A run of records
[BEGIN]
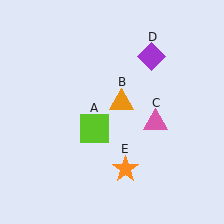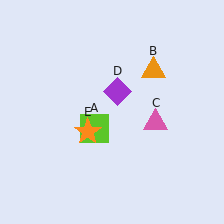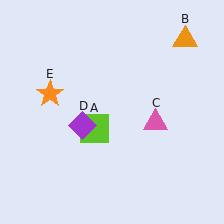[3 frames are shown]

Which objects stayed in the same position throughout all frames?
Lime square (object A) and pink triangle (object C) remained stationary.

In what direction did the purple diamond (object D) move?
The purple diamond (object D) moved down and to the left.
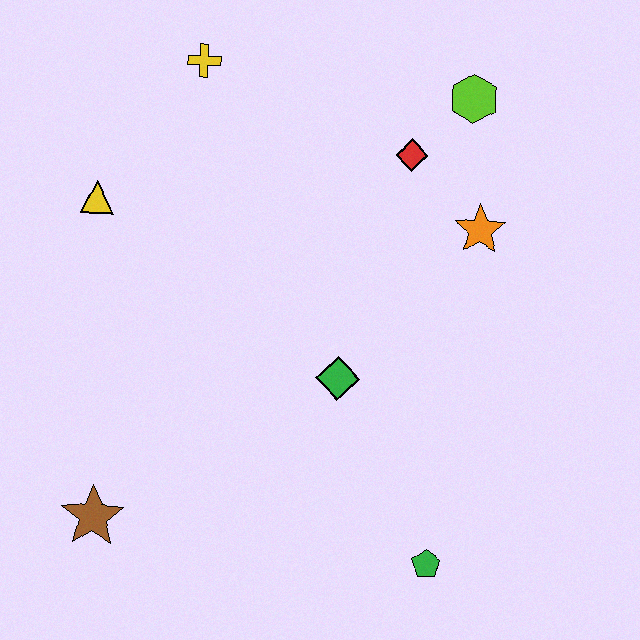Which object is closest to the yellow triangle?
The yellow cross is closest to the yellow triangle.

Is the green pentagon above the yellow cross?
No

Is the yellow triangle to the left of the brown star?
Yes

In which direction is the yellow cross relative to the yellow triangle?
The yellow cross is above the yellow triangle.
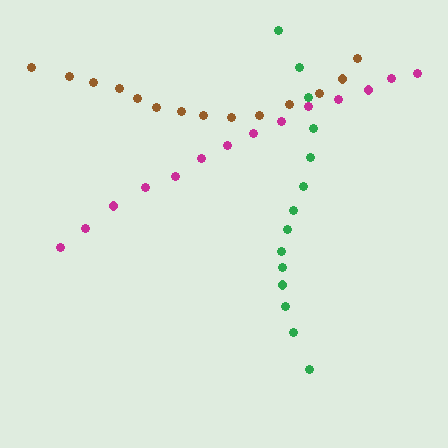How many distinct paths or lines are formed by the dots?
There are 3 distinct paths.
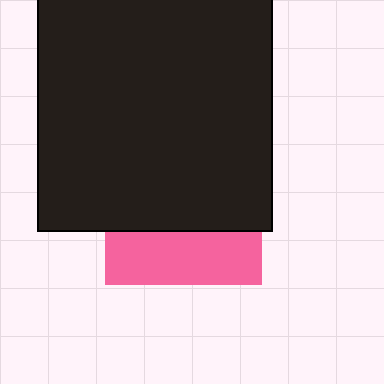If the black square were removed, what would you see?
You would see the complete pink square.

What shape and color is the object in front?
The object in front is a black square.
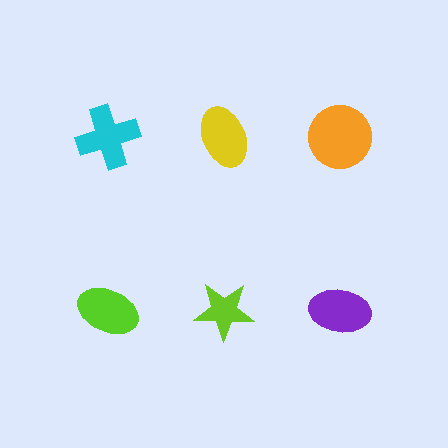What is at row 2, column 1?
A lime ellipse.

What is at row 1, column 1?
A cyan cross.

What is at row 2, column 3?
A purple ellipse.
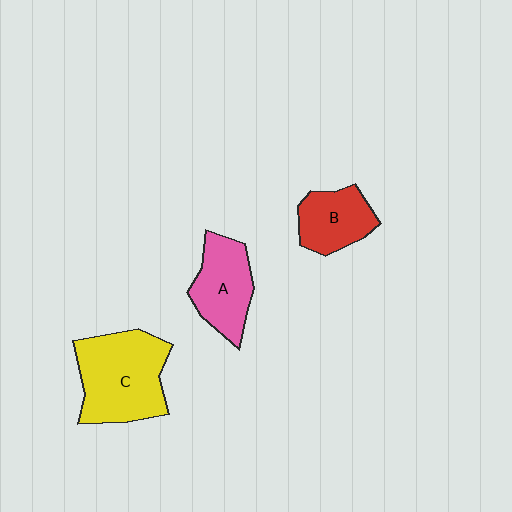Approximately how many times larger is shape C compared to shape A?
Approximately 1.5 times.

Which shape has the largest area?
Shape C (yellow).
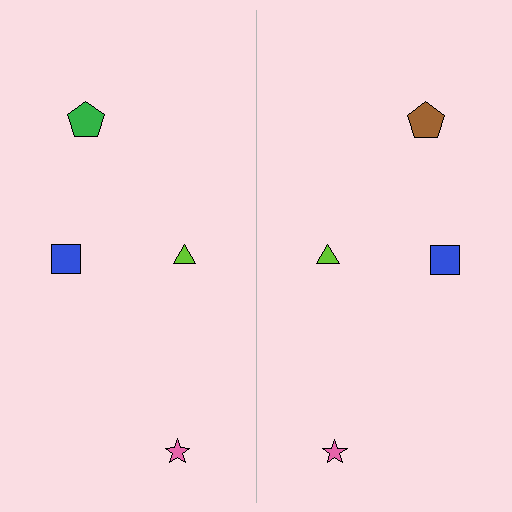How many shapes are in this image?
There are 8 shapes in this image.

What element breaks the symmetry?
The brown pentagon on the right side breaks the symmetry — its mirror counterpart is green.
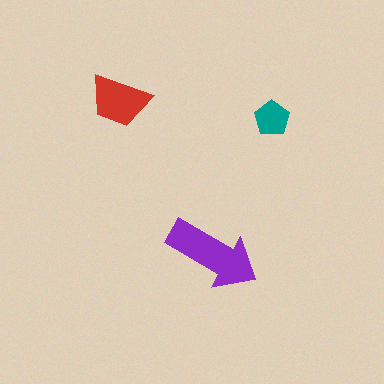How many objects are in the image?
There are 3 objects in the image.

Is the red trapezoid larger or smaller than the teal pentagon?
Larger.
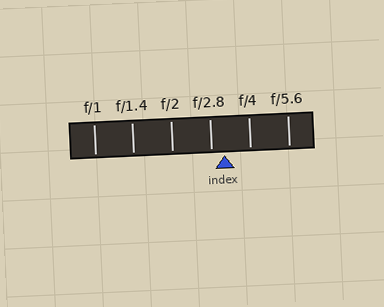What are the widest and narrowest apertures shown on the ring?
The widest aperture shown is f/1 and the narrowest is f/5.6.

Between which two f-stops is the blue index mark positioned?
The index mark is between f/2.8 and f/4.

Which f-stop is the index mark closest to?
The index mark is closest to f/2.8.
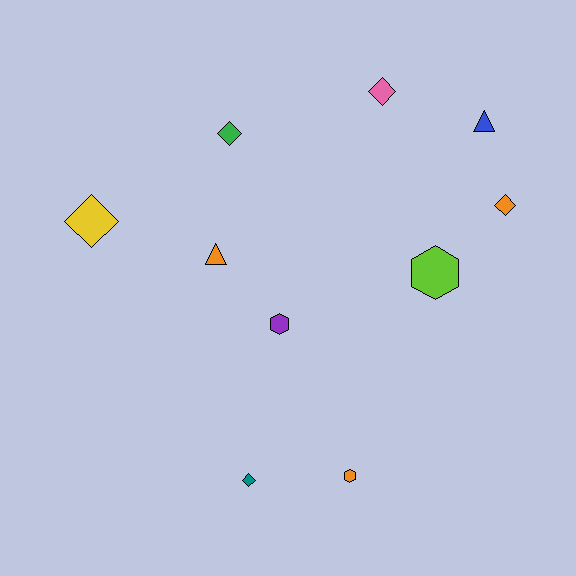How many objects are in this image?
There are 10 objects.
[END]
■ **Work to be completed**
From the line that contains "How many shapes are in this image?" to the end of the material above, output every line exactly, both ends included, but leave out any pictures.

■ **Worked answer**
How many shapes are in this image?
There are 8 shapes in this image.

What element breaks the symmetry?
The brown pentagon on the right side breaks the symmetry — its mirror counterpart is green.
How many objects are in the image?
There are 3 objects in the image.

Is the red trapezoid larger or smaller than the teal pentagon?
Larger.
What are the widest and narrowest apertures shown on the ring?
The widest aperture shown is f/1 and the narrowest is f/5.6.

Between which two f-stops is the blue index mark positioned?
The index mark is between f/2.8 and f/4.

Which f-stop is the index mark closest to?
The index mark is closest to f/2.8.
How many objects are in this image?
There are 10 objects.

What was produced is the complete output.